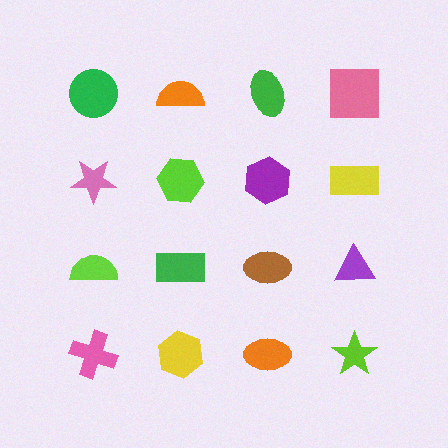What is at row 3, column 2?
A green rectangle.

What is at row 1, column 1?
A green circle.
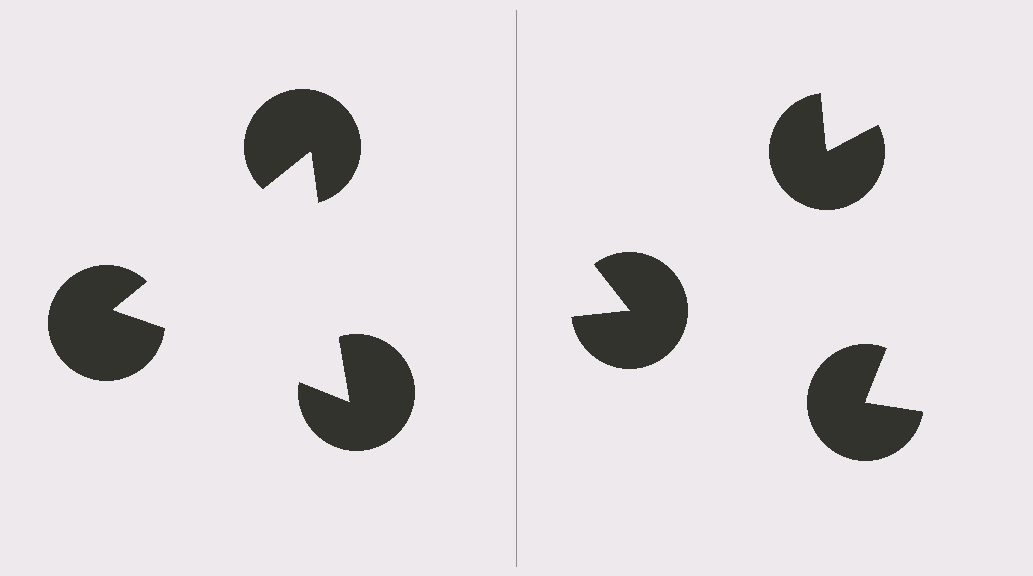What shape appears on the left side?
An illusory triangle.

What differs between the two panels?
The pac-man discs are positioned identically on both sides; only the wedge orientations differ. On the left they align to a triangle; on the right they are misaligned.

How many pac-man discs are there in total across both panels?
6 — 3 on each side.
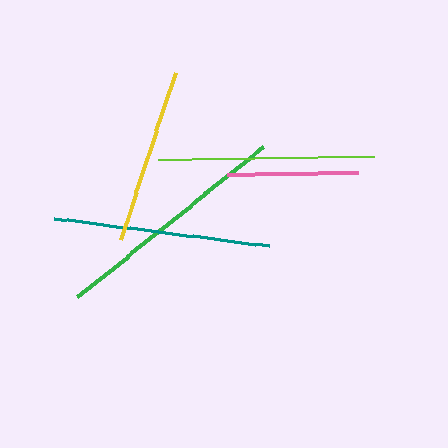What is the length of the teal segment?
The teal segment is approximately 218 pixels long.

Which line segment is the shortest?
The pink line is the shortest at approximately 131 pixels.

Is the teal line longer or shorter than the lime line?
The teal and lime lines are approximately the same length (about 218 and 216 pixels).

- **WRITTEN PROBLEM**: Reproduce the full listing faithfully, but do not carry over any pictures.

- **COMPLETED EXERCISE**:
What is at row 3, column 2?
A green rectangle.

What is at row 1, column 1?
A green circle.
What shape appears on the left side?
An illusory triangle.

What differs between the two panels?
The pac-man discs are positioned identically on both sides; only the wedge orientations differ. On the left they align to a triangle; on the right they are misaligned.

How many pac-man discs are there in total across both panels?
6 — 3 on each side.
What is the length of the teal segment?
The teal segment is approximately 218 pixels long.

Which line segment is the shortest?
The pink line is the shortest at approximately 131 pixels.

Is the teal line longer or shorter than the lime line?
The teal and lime lines are approximately the same length (about 218 and 216 pixels).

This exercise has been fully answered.